■ What you should do:
Write out again, exactly as they appear, the lines from the line with "How many objects are in the left group?" through the line with "How many objects are in the right group?". Do not include any pictures.

■ Supplied entries:
+ + + +
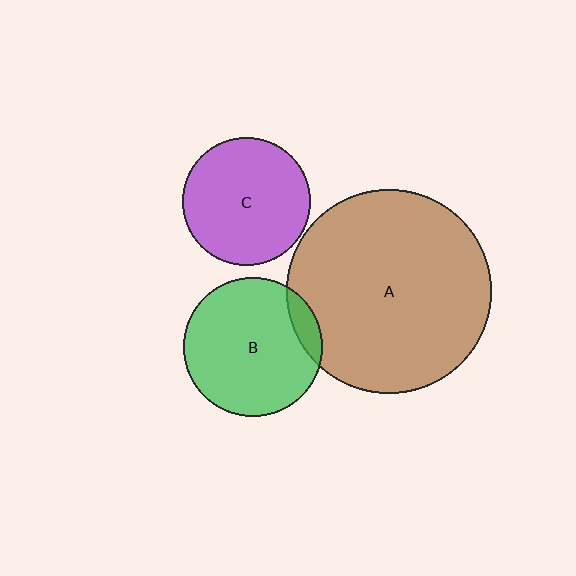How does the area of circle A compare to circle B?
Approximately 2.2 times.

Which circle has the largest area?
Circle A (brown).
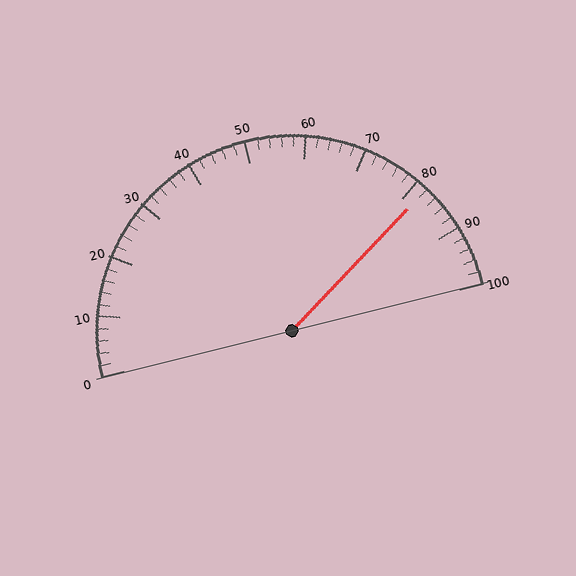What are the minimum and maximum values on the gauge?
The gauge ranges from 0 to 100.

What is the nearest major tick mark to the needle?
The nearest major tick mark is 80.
+ + + +
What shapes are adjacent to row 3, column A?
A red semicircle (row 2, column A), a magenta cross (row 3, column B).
+ + + +
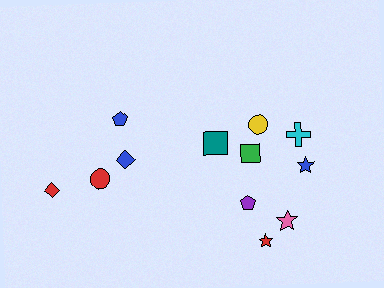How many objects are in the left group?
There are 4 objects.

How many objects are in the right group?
+ + + +
■ Exercise solution:
How many objects are in the left group?
There are 4 objects.

How many objects are in the right group?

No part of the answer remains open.